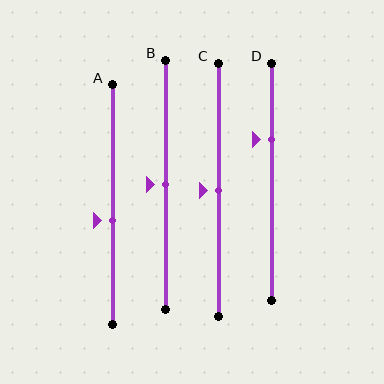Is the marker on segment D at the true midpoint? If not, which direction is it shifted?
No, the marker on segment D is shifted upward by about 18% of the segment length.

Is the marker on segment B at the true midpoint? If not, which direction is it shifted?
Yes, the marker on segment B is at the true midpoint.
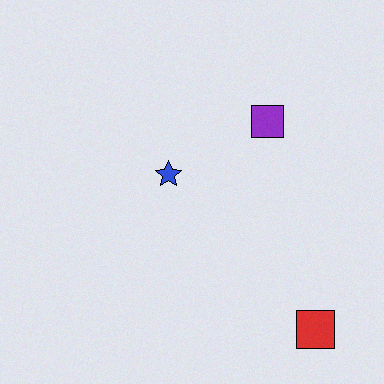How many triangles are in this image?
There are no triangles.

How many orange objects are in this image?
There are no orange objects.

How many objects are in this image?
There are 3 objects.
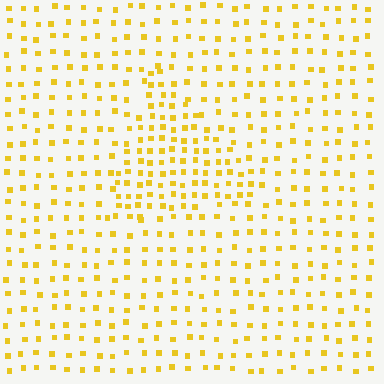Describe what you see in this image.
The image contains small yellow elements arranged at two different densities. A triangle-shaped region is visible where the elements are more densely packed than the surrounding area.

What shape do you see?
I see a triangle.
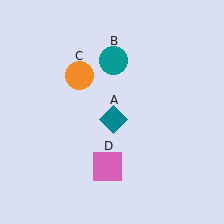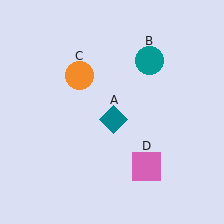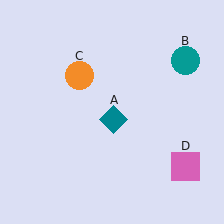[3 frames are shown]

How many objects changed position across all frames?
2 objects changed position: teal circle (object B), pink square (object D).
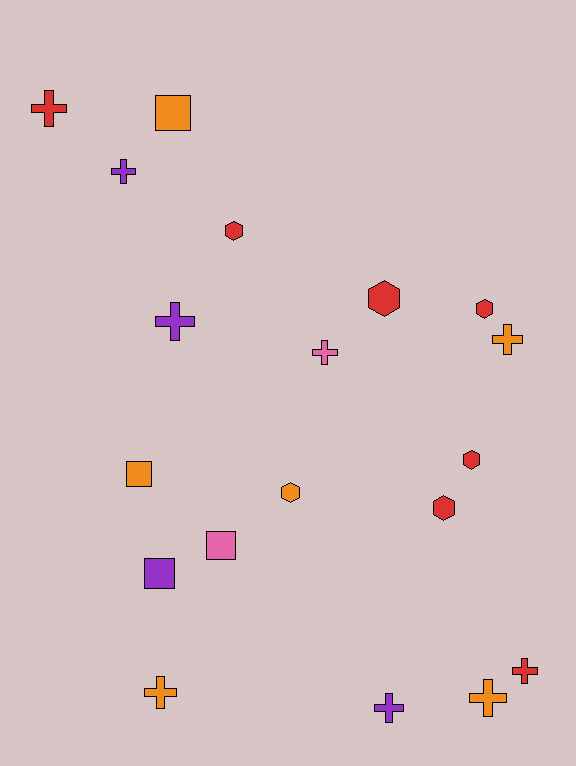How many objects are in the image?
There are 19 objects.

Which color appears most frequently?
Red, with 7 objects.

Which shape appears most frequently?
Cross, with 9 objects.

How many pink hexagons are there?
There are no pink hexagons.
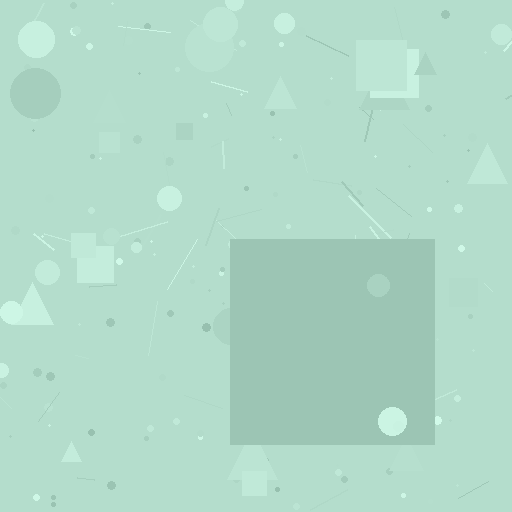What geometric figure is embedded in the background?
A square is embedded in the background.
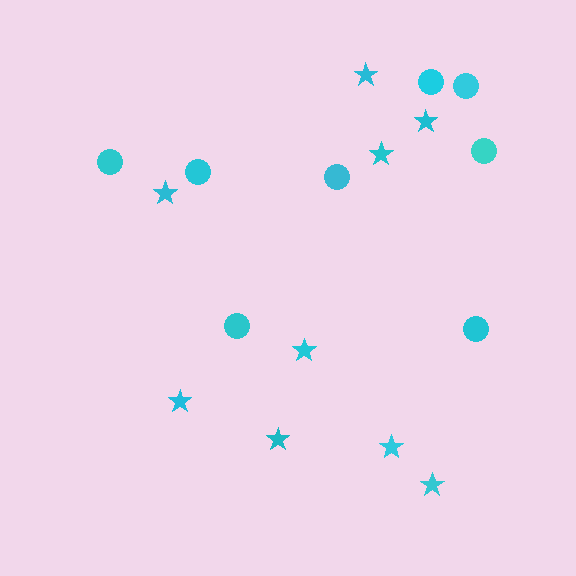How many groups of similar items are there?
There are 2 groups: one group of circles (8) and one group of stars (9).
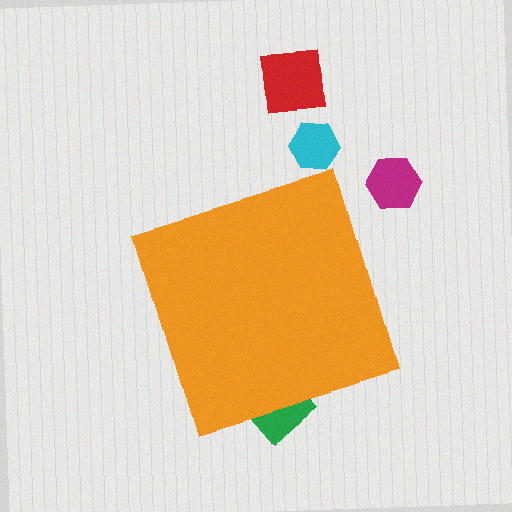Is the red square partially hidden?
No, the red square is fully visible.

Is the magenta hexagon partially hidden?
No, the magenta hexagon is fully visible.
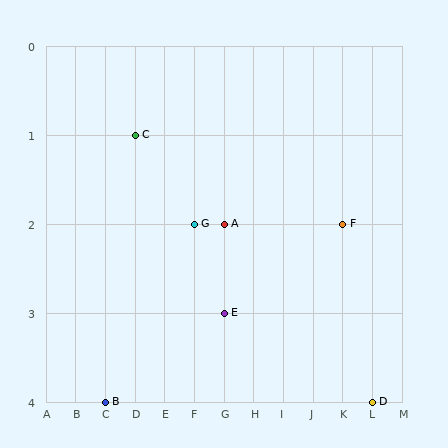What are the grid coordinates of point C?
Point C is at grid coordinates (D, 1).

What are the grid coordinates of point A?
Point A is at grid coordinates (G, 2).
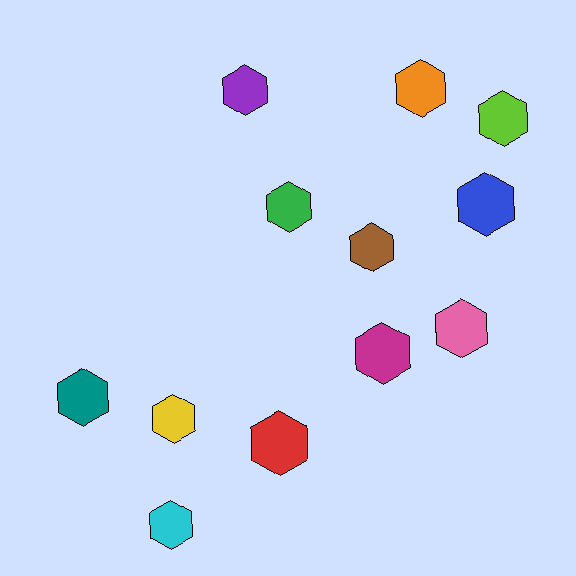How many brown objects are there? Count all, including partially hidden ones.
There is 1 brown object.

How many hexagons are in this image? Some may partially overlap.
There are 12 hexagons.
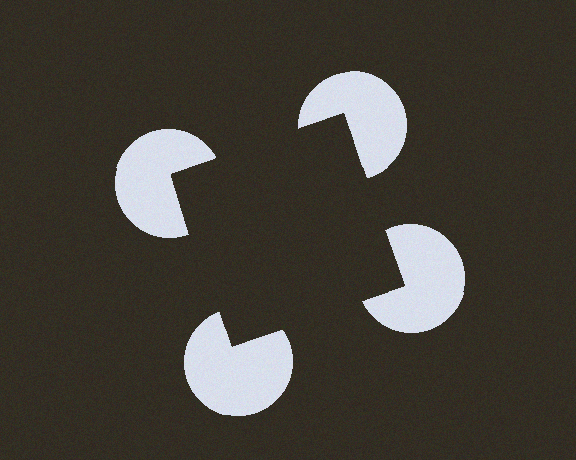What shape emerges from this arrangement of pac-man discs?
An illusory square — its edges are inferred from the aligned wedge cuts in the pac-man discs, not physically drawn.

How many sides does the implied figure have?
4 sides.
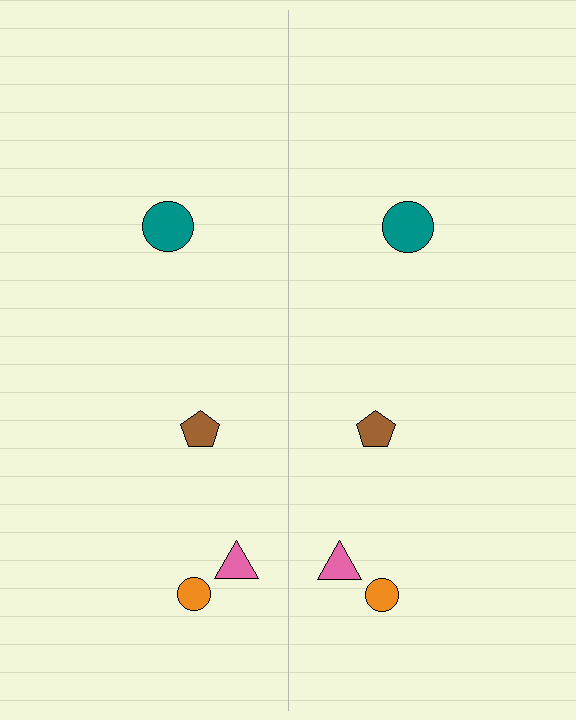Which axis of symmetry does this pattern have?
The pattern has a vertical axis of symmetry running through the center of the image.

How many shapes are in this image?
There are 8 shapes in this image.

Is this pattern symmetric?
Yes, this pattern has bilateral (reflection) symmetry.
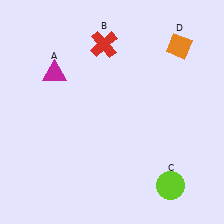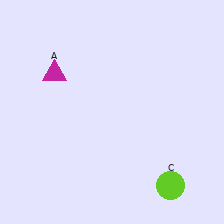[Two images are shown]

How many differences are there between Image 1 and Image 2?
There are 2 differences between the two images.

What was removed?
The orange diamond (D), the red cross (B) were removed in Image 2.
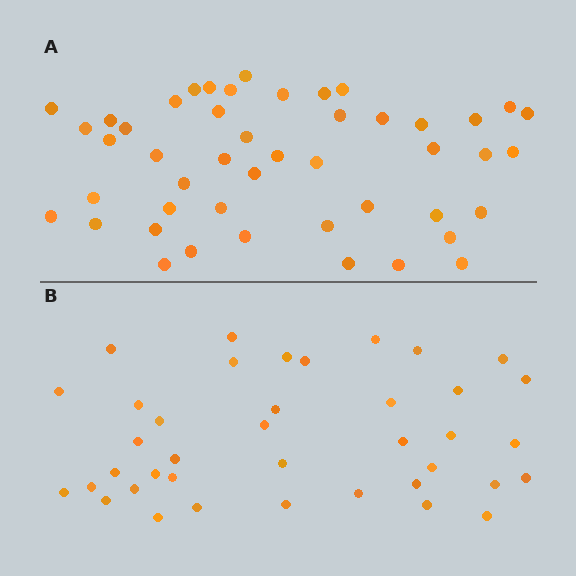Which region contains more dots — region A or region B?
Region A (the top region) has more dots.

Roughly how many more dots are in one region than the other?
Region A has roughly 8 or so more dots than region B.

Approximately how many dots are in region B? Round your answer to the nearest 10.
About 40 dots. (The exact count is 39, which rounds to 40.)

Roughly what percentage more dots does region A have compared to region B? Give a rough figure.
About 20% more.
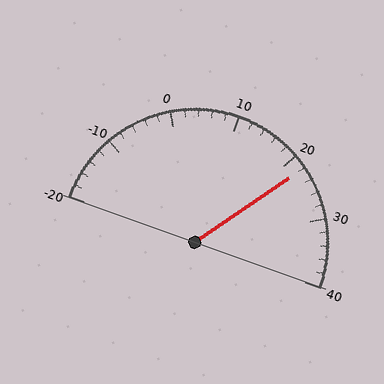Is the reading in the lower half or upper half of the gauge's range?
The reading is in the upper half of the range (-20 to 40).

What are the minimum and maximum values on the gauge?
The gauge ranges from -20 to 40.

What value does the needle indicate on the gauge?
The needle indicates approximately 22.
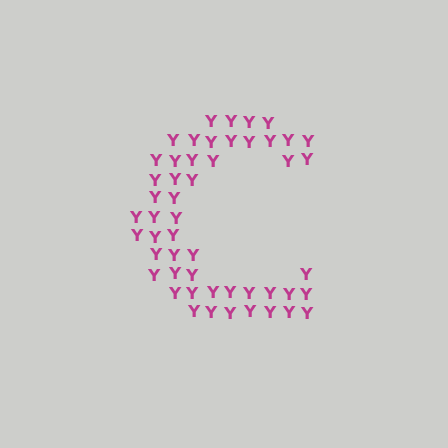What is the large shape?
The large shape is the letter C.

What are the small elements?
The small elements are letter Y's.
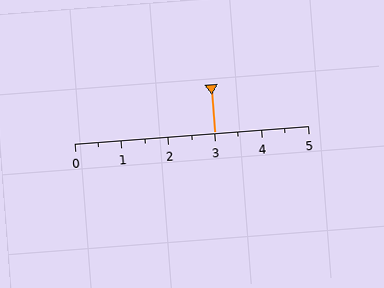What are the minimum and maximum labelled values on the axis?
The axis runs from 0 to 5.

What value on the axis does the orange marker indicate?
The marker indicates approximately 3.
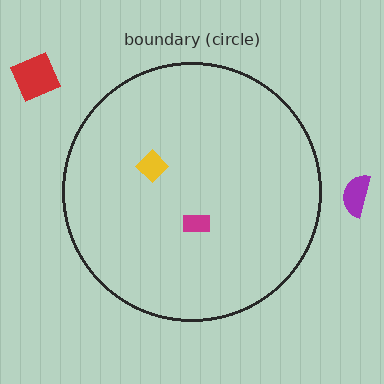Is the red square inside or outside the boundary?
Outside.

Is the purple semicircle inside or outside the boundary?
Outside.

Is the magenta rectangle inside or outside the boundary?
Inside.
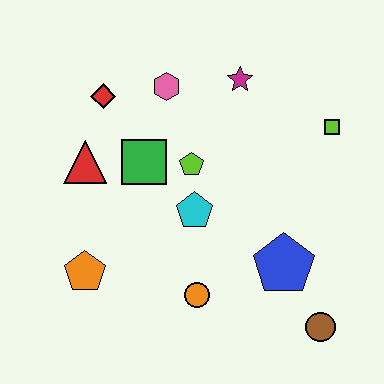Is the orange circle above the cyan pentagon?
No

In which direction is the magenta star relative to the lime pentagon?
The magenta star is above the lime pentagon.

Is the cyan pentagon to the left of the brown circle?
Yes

▸ Task to complete
Copy out all the records exactly, excluding pictures.

▸ Result for this task
Is the marker on segment D at the true midpoint? If not, which direction is it shifted?
No, the marker on segment D is shifted upward by about 18% of the segment length.

Is the marker on segment B at the true midpoint? If not, which direction is it shifted?
Yes, the marker on segment B is at the true midpoint.
How many triangles are in this image?
There are no triangles.

How many orange objects are in this image?
There are no orange objects.

How many objects are in this image?
There are 3 objects.
Describe what you see in this image.
The image contains small yellow elements arranged at two different densities. A triangle-shaped region is visible where the elements are more densely packed than the surrounding area.

What shape do you see?
I see a triangle.
[3 frames are shown]

How many objects changed position across all frames?
2 objects changed position: teal circle (object B), pink square (object D).
How many objects are in the image?
There are 19 objects.

Which color appears most frequently?
Red, with 7 objects.

Which shape appears most frequently?
Cross, with 9 objects.

How many pink hexagons are there?
There are no pink hexagons.
What geometric figure is embedded in the background?
A square is embedded in the background.
How many groups of similar items are there?
There are 2 groups: one group of circles (8) and one group of stars (9).
Is the red square partially hidden?
No, the red square is fully visible.

Is the magenta hexagon partially hidden?
No, the magenta hexagon is fully visible.
What are the grid coordinates of point C?
Point C is at grid coordinates (D, 1).

What are the grid coordinates of point A?
Point A is at grid coordinates (G, 2).
How many brown objects are there? Count all, including partially hidden ones.
There is 1 brown object.

How many hexagons are in this image? Some may partially overlap.
There are 12 hexagons.
What shape emerges from this arrangement of pac-man discs?
An illusory square — its edges are inferred from the aligned wedge cuts in the pac-man discs, not physically drawn.

How many sides does the implied figure have?
4 sides.
Which axis of symmetry does this pattern have?
The pattern has a vertical axis of symmetry running through the center of the image.

How many shapes are in this image?
There are 8 shapes in this image.

Is this pattern symmetric?
Yes, this pattern has bilateral (reflection) symmetry.
[Two images are shown]

How many differences are there between Image 1 and Image 2?
There are 2 differences between the two images.

What was removed?
The orange diamond (D), the red cross (B) were removed in Image 2.
Which region contains more dots — region A or region B?
Region A (the top region) has more dots.

Roughly how many more dots are in one region than the other?
Region A has roughly 8 or so more dots than region B.

Approximately how many dots are in region B? Round your answer to the nearest 10.
About 40 dots. (The exact count is 39, which rounds to 40.)

Roughly what percentage more dots does region A have compared to region B? Give a rough figure.
About 20% more.
Is the reading in the lower half or upper half of the gauge's range?
The reading is in the upper half of the range (-20 to 40).

What are the minimum and maximum values on the gauge?
The gauge ranges from -20 to 40.

What value does the needle indicate on the gauge?
The needle indicates approximately 22.
What is the large shape?
The large shape is the letter C.

What are the small elements?
The small elements are letter Y's.
What are the minimum and maximum labelled values on the axis?
The axis runs from 0 to 5.

What value on the axis does the orange marker indicate?
The marker indicates approximately 3.
Is the red square inside or outside the boundary?
Outside.

Is the purple semicircle inside or outside the boundary?
Outside.

Is the magenta rectangle inside or outside the boundary?
Inside.
Is the orange circle above the cyan pentagon?
No

In which direction is the magenta star relative to the lime pentagon?
The magenta star is above the lime pentagon.

Is the cyan pentagon to the left of the brown circle?
Yes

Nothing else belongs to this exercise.